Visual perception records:

_ _ _ _ _

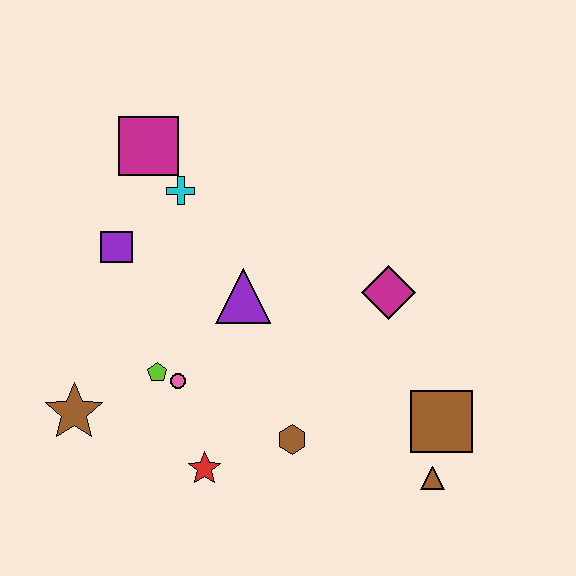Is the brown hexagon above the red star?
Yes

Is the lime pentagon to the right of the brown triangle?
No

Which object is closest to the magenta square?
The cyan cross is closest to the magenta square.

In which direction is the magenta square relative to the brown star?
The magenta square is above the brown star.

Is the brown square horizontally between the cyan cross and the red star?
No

_ _ _ _ _

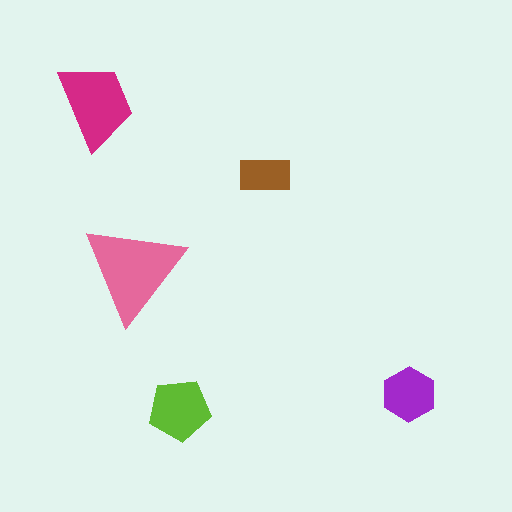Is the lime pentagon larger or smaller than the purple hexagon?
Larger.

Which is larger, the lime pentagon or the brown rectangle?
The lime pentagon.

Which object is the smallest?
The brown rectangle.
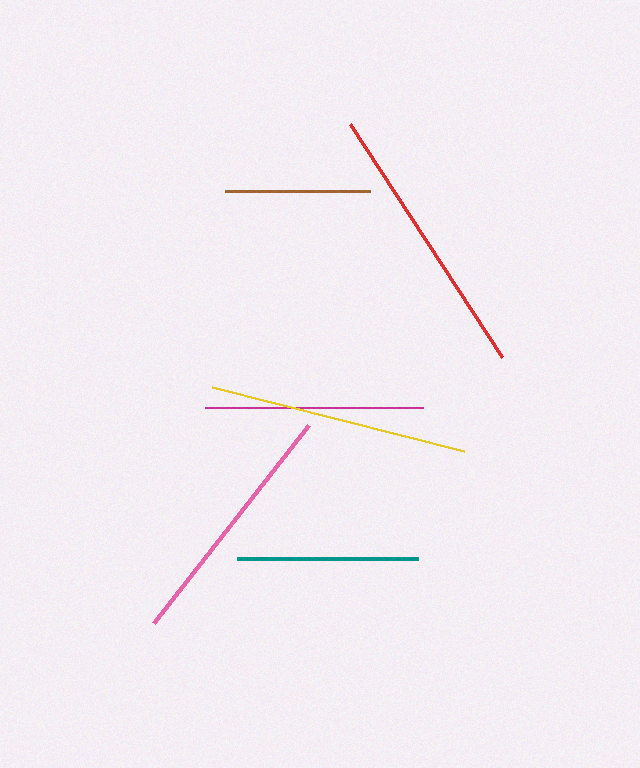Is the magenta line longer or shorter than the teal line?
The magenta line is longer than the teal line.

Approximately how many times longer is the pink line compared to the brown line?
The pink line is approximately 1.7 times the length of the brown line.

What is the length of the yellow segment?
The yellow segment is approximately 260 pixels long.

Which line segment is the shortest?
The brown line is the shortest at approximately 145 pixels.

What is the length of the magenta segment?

_ _ _ _ _

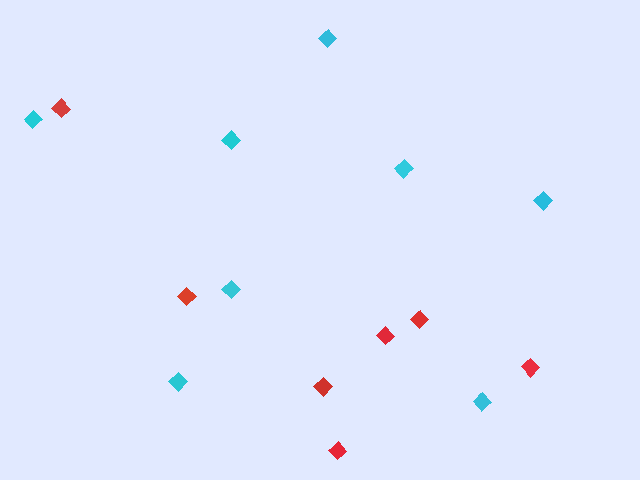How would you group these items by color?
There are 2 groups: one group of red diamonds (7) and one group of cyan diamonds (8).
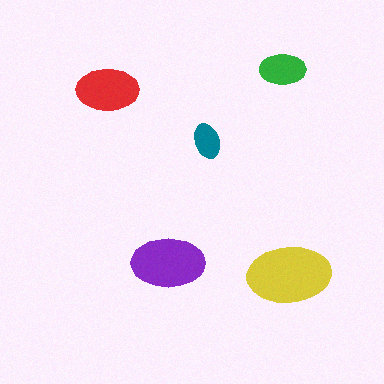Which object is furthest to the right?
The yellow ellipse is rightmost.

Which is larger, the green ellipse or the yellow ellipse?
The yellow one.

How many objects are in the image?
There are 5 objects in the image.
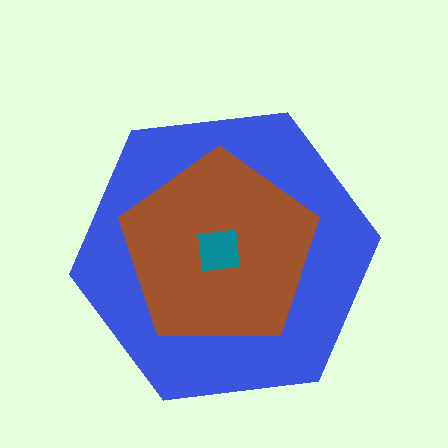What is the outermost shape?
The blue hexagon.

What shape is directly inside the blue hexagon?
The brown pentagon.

_ _ _ _ _

- [WHAT THIS TASK INVOLVES] Exclude any pictures, and restate word for word the lines from the one containing "Which is larger, the lime" through the one containing "What is the length of the magenta segment?", both included.

- [THE REPLY]
Which is larger, the lime pentagon or the brown rectangle?
The lime pentagon.

Which object is the smallest?
The brown rectangle.
Is the magenta line longer or shorter than the teal line?
The magenta line is longer than the teal line.

Approximately how many times longer is the pink line compared to the brown line?
The pink line is approximately 1.7 times the length of the brown line.

What is the length of the yellow segment?
The yellow segment is approximately 260 pixels long.

Which line segment is the shortest?
The brown line is the shortest at approximately 145 pixels.

What is the length of the magenta segment?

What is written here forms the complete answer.